--- WHAT TO DO ---
For this exercise, the lines from the one with "Is the yellow" through the final line of the data below are to be transcribed exactly, and pictures are to be skipped.

--- INFORMATION GIVEN ---
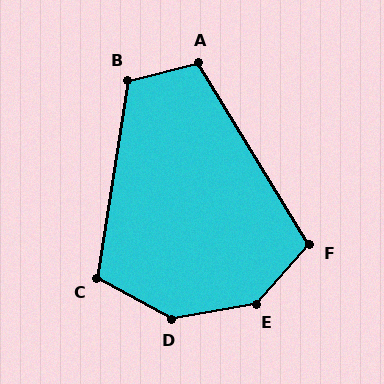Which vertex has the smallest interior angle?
F, at approximately 106 degrees.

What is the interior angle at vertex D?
Approximately 141 degrees (obtuse).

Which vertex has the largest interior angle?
E, at approximately 142 degrees.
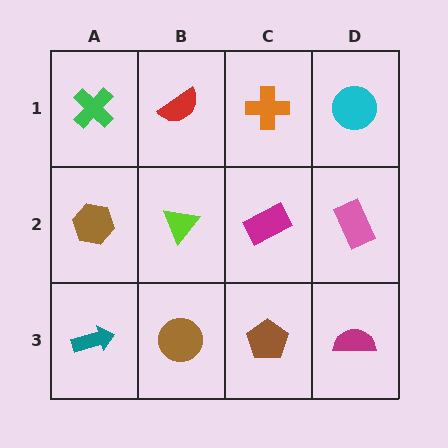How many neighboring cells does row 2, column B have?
4.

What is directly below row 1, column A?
A brown hexagon.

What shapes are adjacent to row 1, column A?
A brown hexagon (row 2, column A), a red semicircle (row 1, column B).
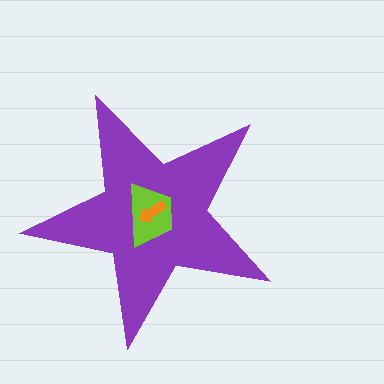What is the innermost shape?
The orange arrow.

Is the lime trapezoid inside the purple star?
Yes.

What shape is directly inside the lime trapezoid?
The orange arrow.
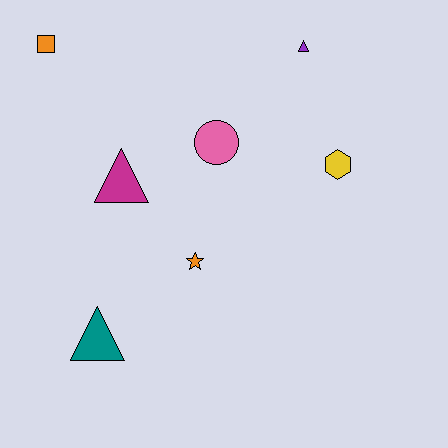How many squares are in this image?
There is 1 square.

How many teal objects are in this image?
There is 1 teal object.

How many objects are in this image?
There are 7 objects.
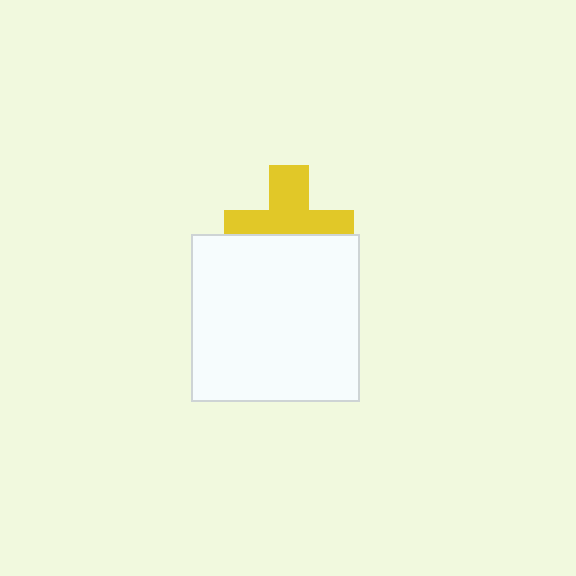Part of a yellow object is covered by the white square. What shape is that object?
It is a cross.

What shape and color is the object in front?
The object in front is a white square.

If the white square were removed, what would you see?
You would see the complete yellow cross.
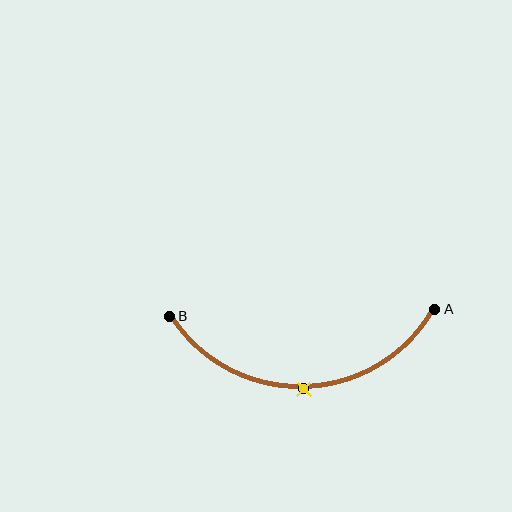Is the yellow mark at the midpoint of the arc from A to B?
Yes. The yellow mark lies on the arc at equal arc-length from both A and B — it is the arc midpoint.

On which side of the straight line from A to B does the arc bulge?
The arc bulges below the straight line connecting A and B.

--- OUTPUT OF THE TASK ---
Is the yellow mark at the midpoint of the arc from A to B?
Yes. The yellow mark lies on the arc at equal arc-length from both A and B — it is the arc midpoint.

On which side of the straight line from A to B does the arc bulge?
The arc bulges below the straight line connecting A and B.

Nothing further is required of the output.